Using the records below, copy exactly the part that opens with the line holding "Which is larger, the magenta" and closes with the line holding "[Two images are shown]", minus the pictures.

(Records contained in a dataset)
__________________________________________________

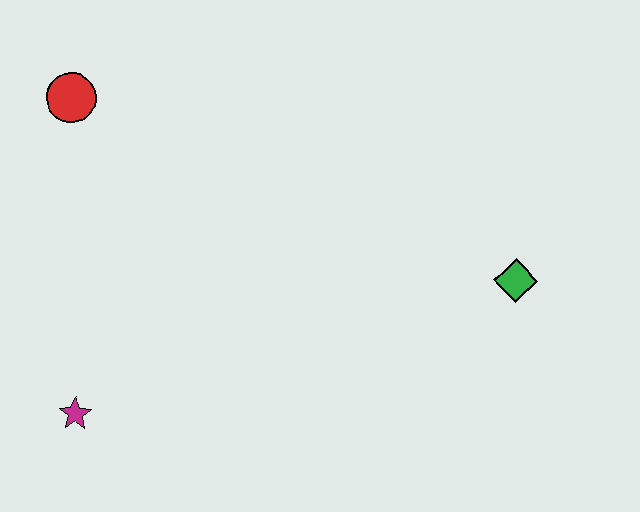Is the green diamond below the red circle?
Yes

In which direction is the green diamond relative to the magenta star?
The green diamond is to the right of the magenta star.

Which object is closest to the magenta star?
The red circle is closest to the magenta star.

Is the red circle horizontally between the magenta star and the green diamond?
No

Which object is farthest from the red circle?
The green diamond is farthest from the red circle.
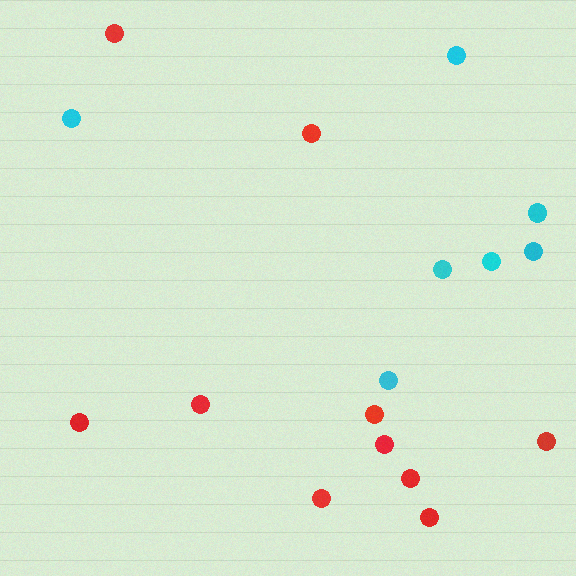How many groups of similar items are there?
There are 2 groups: one group of cyan circles (7) and one group of red circles (10).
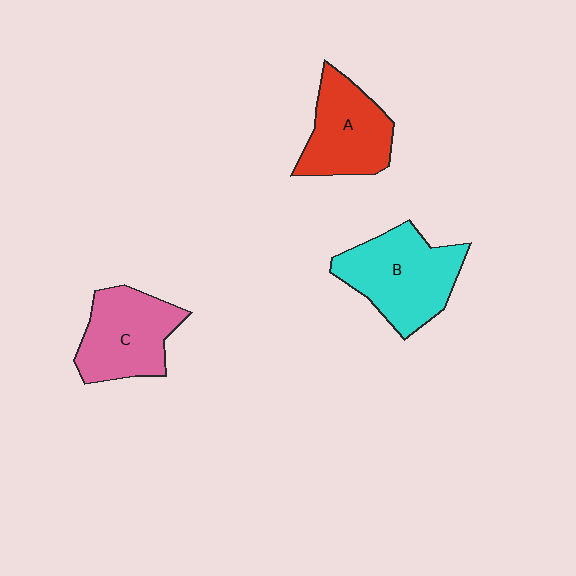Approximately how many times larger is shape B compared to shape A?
Approximately 1.2 times.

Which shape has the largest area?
Shape B (cyan).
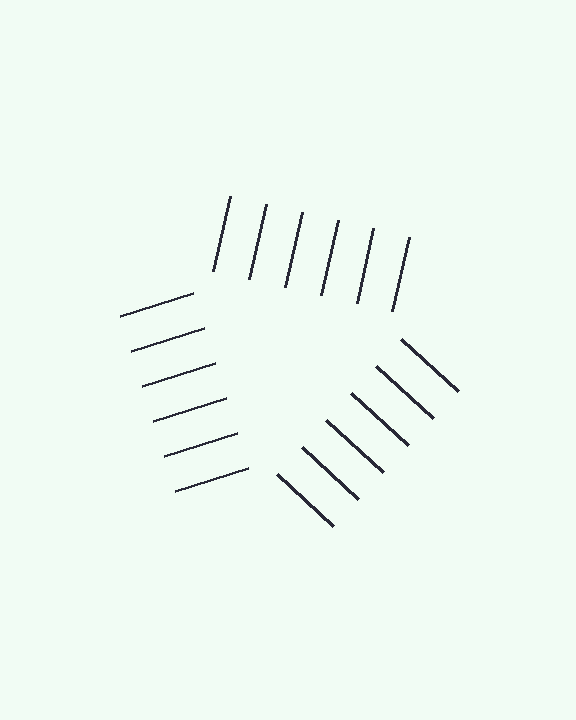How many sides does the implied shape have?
3 sides — the line-ends trace a triangle.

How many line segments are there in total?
18 — 6 along each of the 3 edges.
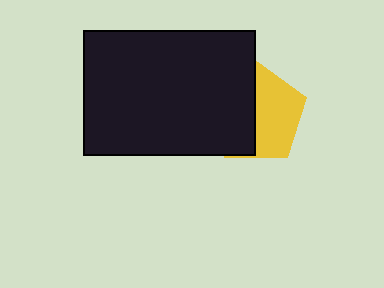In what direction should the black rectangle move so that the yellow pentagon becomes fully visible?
The black rectangle should move left. That is the shortest direction to clear the overlap and leave the yellow pentagon fully visible.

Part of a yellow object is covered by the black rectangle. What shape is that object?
It is a pentagon.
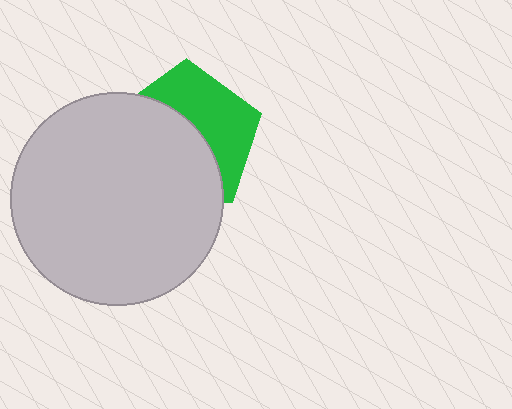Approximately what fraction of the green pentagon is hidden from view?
Roughly 57% of the green pentagon is hidden behind the light gray circle.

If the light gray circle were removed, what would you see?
You would see the complete green pentagon.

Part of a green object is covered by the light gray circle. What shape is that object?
It is a pentagon.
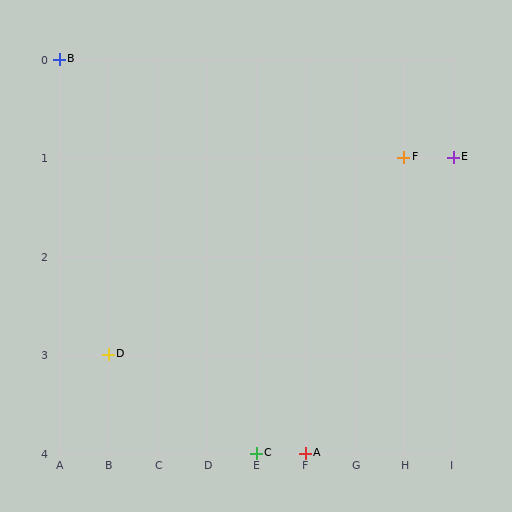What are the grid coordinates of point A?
Point A is at grid coordinates (F, 4).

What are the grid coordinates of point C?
Point C is at grid coordinates (E, 4).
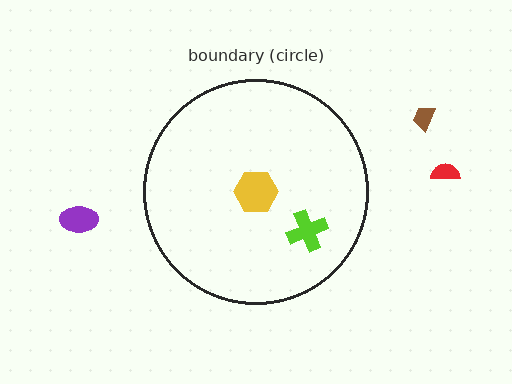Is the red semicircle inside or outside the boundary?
Outside.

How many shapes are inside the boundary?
2 inside, 3 outside.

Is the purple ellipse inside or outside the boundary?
Outside.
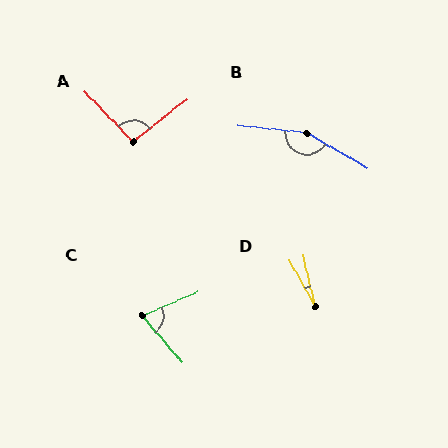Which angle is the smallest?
D, at approximately 15 degrees.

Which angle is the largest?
B, at approximately 156 degrees.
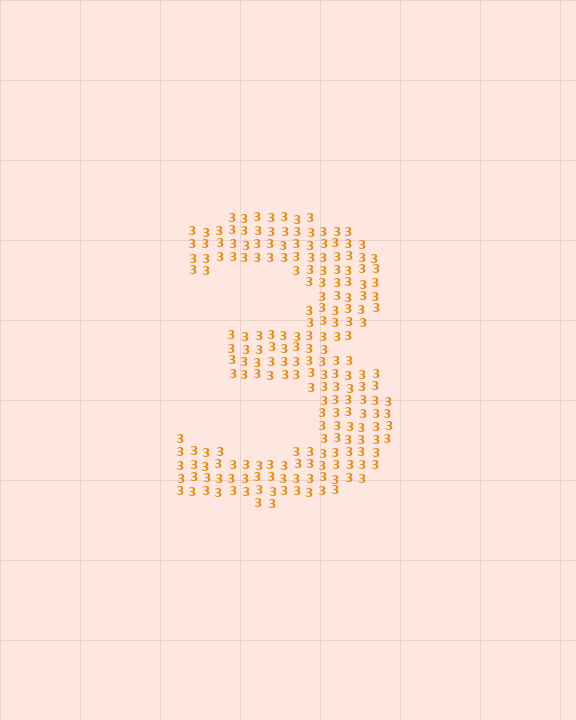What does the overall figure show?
The overall figure shows the digit 3.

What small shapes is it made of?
It is made of small digit 3's.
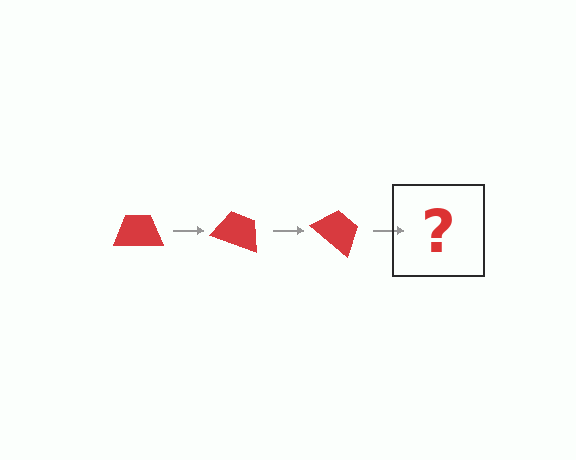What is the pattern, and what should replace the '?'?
The pattern is that the trapezoid rotates 20 degrees clockwise each step. The '?' should be a red trapezoid rotated 60 degrees clockwise.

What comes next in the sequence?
The next element should be a red trapezoid rotated 60 degrees clockwise.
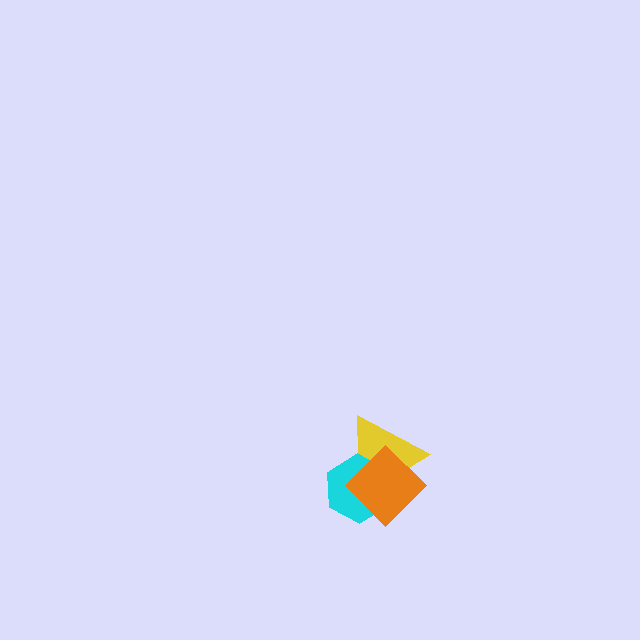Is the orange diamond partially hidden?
No, no other shape covers it.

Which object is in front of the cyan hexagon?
The orange diamond is in front of the cyan hexagon.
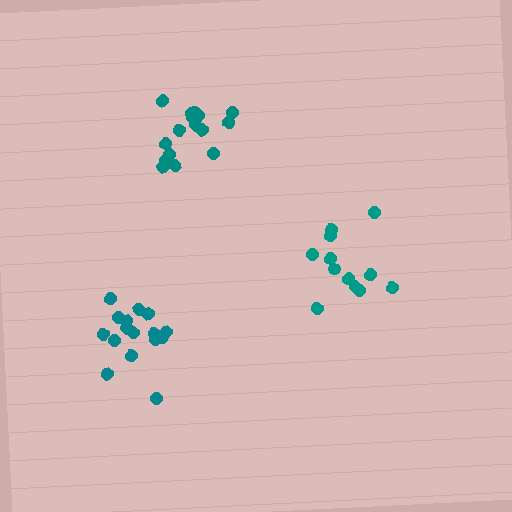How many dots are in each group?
Group 1: 16 dots, Group 2: 18 dots, Group 3: 12 dots (46 total).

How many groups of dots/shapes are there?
There are 3 groups.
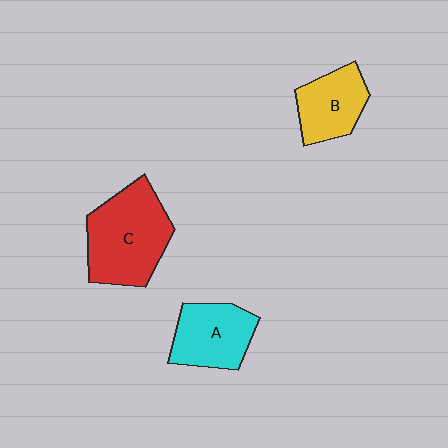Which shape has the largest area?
Shape C (red).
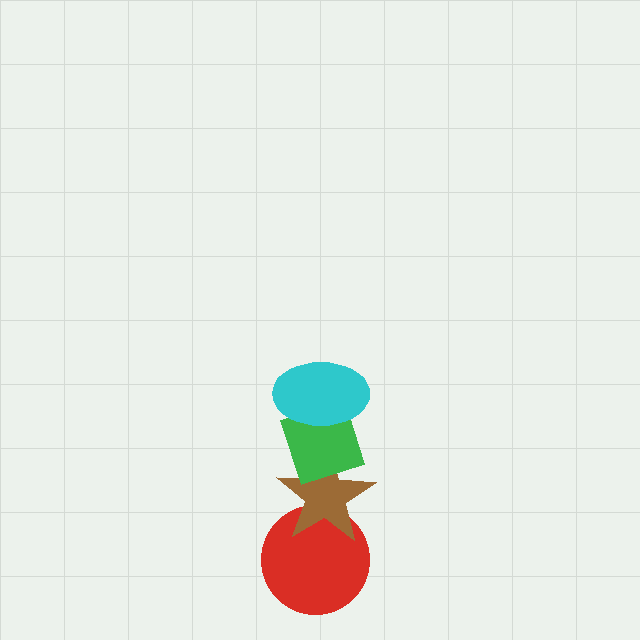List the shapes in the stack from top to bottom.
From top to bottom: the cyan ellipse, the green diamond, the brown star, the red circle.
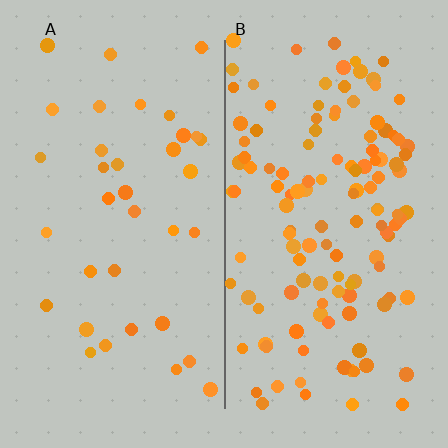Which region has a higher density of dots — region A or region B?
B (the right).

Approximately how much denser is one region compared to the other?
Approximately 3.6× — region B over region A.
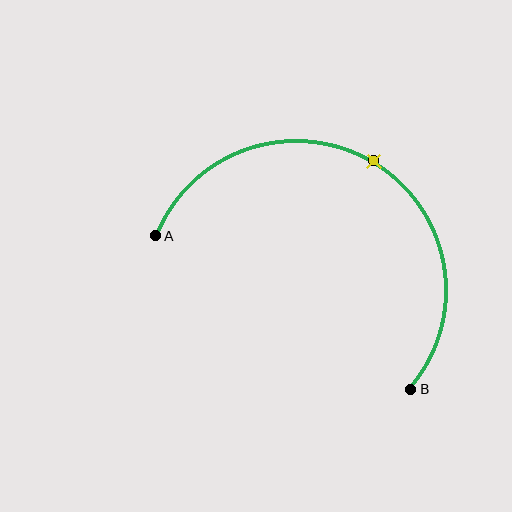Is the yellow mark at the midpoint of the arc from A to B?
Yes. The yellow mark lies on the arc at equal arc-length from both A and B — it is the arc midpoint.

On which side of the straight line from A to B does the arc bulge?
The arc bulges above the straight line connecting A and B.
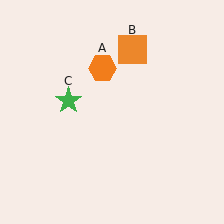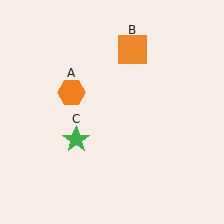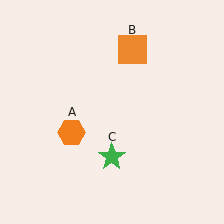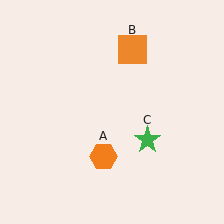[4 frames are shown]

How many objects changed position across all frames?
2 objects changed position: orange hexagon (object A), green star (object C).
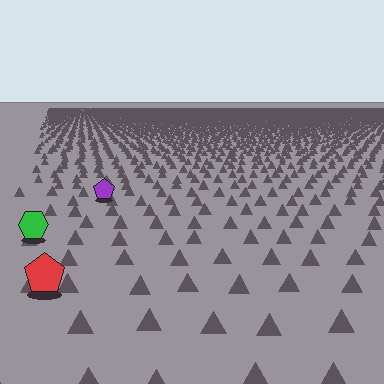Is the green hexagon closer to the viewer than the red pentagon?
No. The red pentagon is closer — you can tell from the texture gradient: the ground texture is coarser near it.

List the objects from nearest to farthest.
From nearest to farthest: the red pentagon, the green hexagon, the purple pentagon.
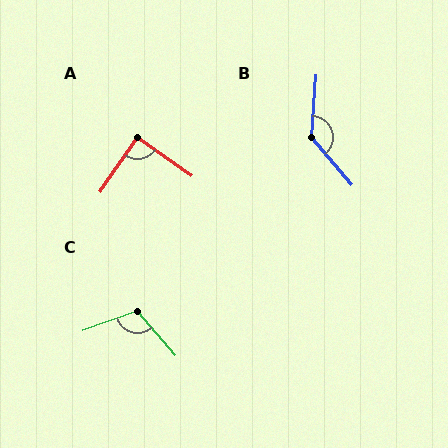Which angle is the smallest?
A, at approximately 89 degrees.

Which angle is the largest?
B, at approximately 136 degrees.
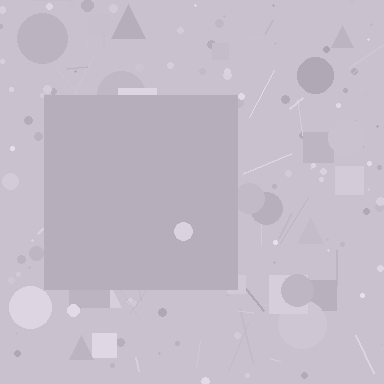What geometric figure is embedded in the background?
A square is embedded in the background.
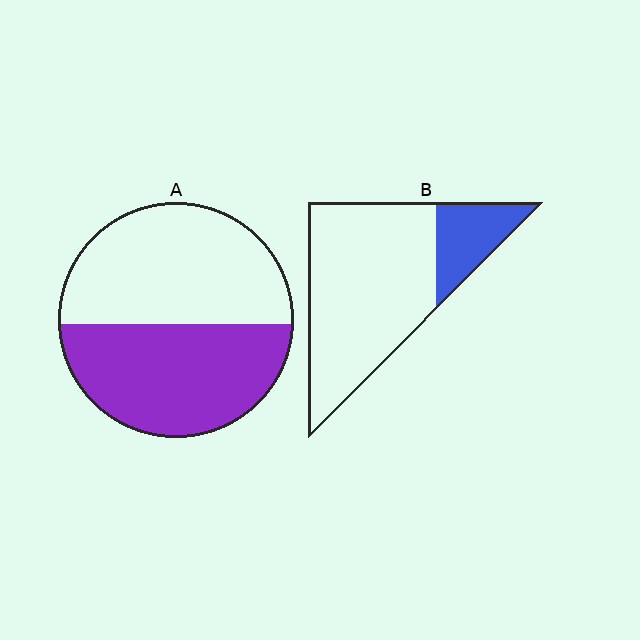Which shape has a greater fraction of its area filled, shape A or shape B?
Shape A.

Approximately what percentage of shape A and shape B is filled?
A is approximately 50% and B is approximately 20%.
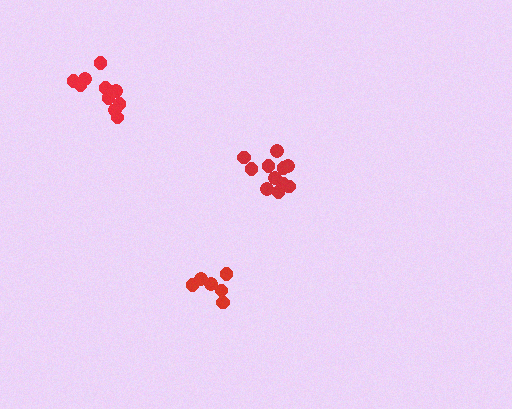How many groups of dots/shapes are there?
There are 3 groups.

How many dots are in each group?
Group 1: 6 dots, Group 2: 10 dots, Group 3: 11 dots (27 total).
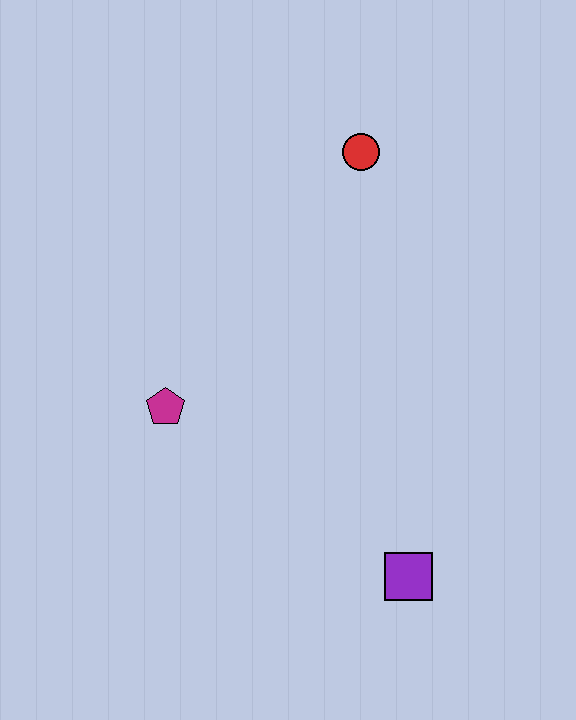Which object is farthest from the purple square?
The red circle is farthest from the purple square.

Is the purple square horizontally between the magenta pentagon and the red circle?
No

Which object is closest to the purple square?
The magenta pentagon is closest to the purple square.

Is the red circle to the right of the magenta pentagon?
Yes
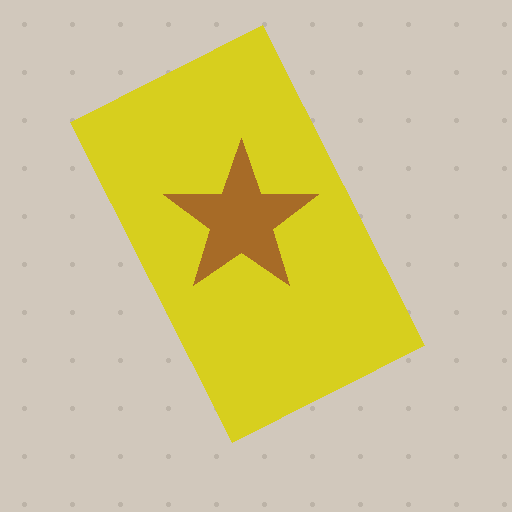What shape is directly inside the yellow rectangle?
The brown star.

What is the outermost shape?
The yellow rectangle.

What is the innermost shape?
The brown star.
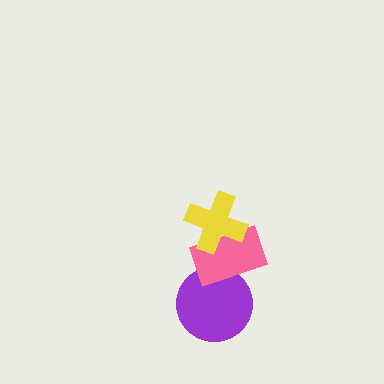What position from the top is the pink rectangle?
The pink rectangle is 2nd from the top.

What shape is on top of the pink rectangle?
The yellow cross is on top of the pink rectangle.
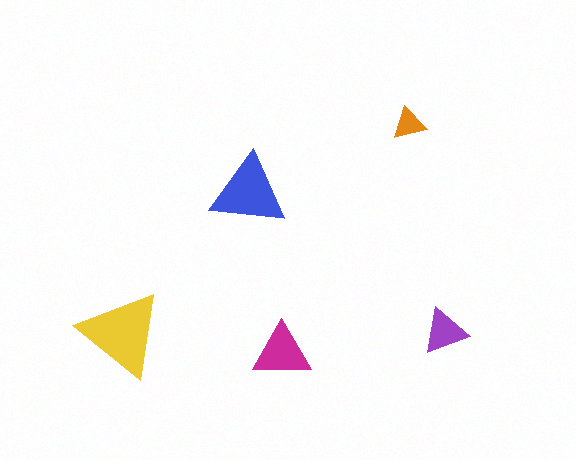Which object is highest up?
The orange triangle is topmost.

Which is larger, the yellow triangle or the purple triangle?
The yellow one.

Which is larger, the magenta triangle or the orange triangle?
The magenta one.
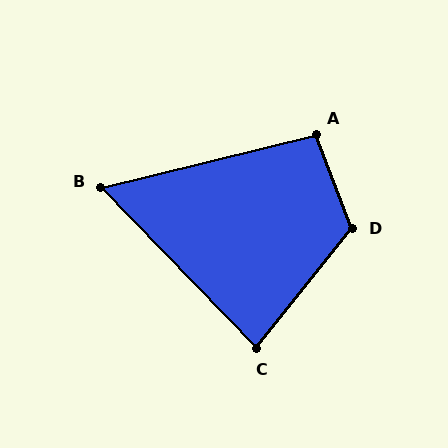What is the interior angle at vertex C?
Approximately 83 degrees (acute).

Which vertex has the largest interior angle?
D, at approximately 120 degrees.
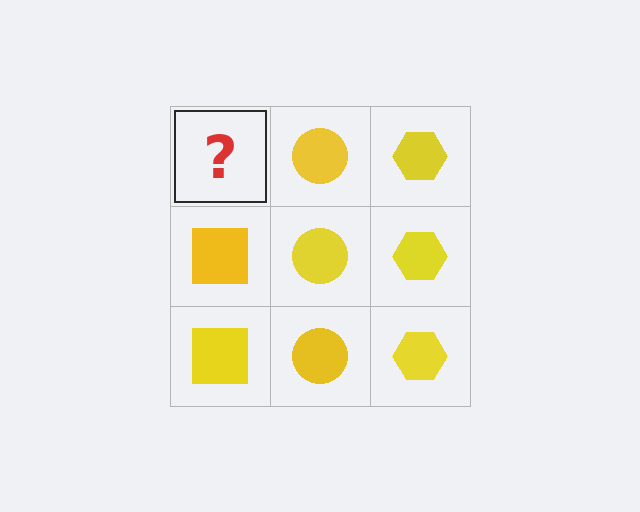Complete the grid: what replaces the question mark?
The question mark should be replaced with a yellow square.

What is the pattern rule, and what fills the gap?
The rule is that each column has a consistent shape. The gap should be filled with a yellow square.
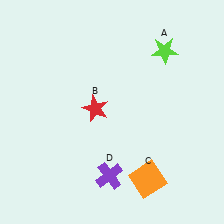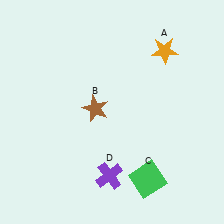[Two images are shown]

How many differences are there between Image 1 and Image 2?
There are 3 differences between the two images.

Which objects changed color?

__________________________________________________

# THE ANSWER:
Which is larger, the magenta triangle or the orange triangle?
The magenta one.
What is the interior angle at vertex C?
Approximately 83 degrees (acute).

Which vertex has the largest interior angle?
D, at approximately 120 degrees.
Complete the grid: what replaces the question mark?
The question mark should be replaced with a yellow square.

What is the pattern rule, and what fills the gap?
The rule is that each column has a consistent shape. The gap should be filled with a yellow square.
[Two images are shown]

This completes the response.